→ **Given instruction**
Restate each line of the listing exactly, without carrying over any pictures.

BEGIN

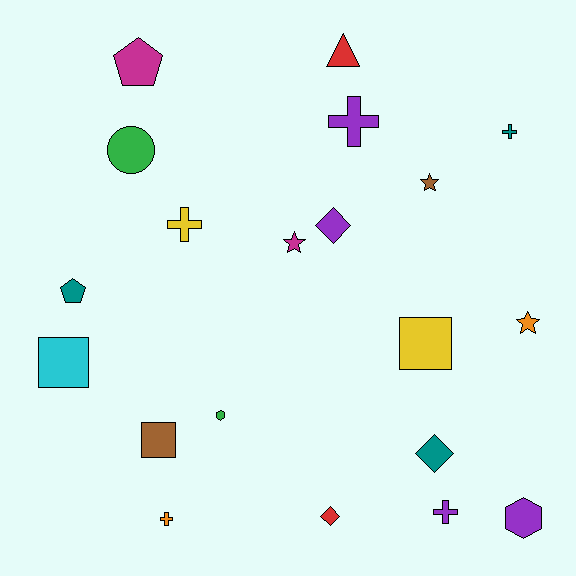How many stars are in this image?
There are 3 stars.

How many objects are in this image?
There are 20 objects.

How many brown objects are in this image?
There are 2 brown objects.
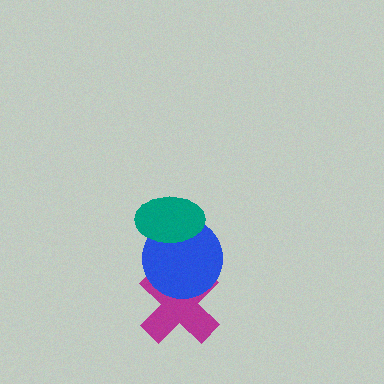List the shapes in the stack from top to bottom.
From top to bottom: the teal ellipse, the blue circle, the magenta cross.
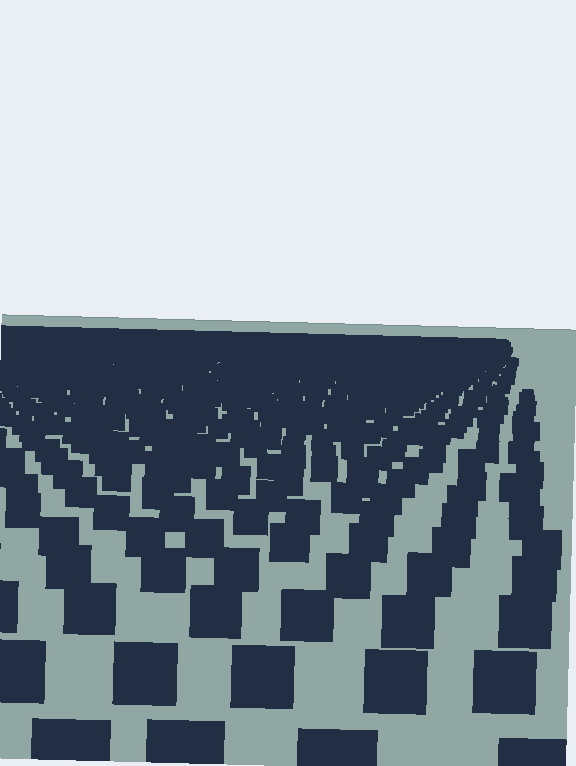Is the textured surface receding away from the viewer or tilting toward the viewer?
The surface is receding away from the viewer. Texture elements get smaller and denser toward the top.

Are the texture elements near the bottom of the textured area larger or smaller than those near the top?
Larger. Near the bottom, elements are closer to the viewer and appear at a bigger on-screen size.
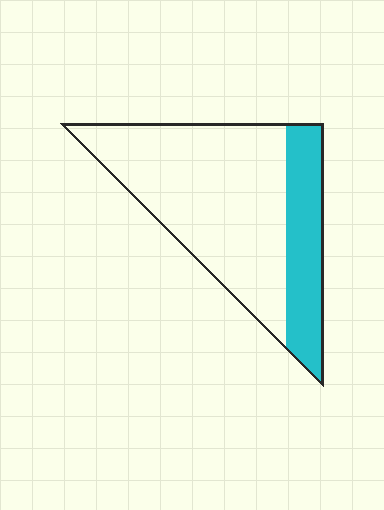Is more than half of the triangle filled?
No.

END

→ **Result below**
How many stars are in this image?
There are 3 stars.

How many objects are in this image?
There are 20 objects.

How many brown objects are in this image?
There are 2 brown objects.
List the shapes in the stack from top to bottom.
From top to bottom: the teal ellipse, the blue circle, the magenta cross.
Is the textured surface receding away from the viewer or tilting toward the viewer?
The surface is receding away from the viewer. Texture elements get smaller and denser toward the top.

Are the texture elements near the bottom of the textured area larger or smaller than those near the top?
Larger. Near the bottom, elements are closer to the viewer and appear at a bigger on-screen size.
Is more than half of the triangle filled?
No.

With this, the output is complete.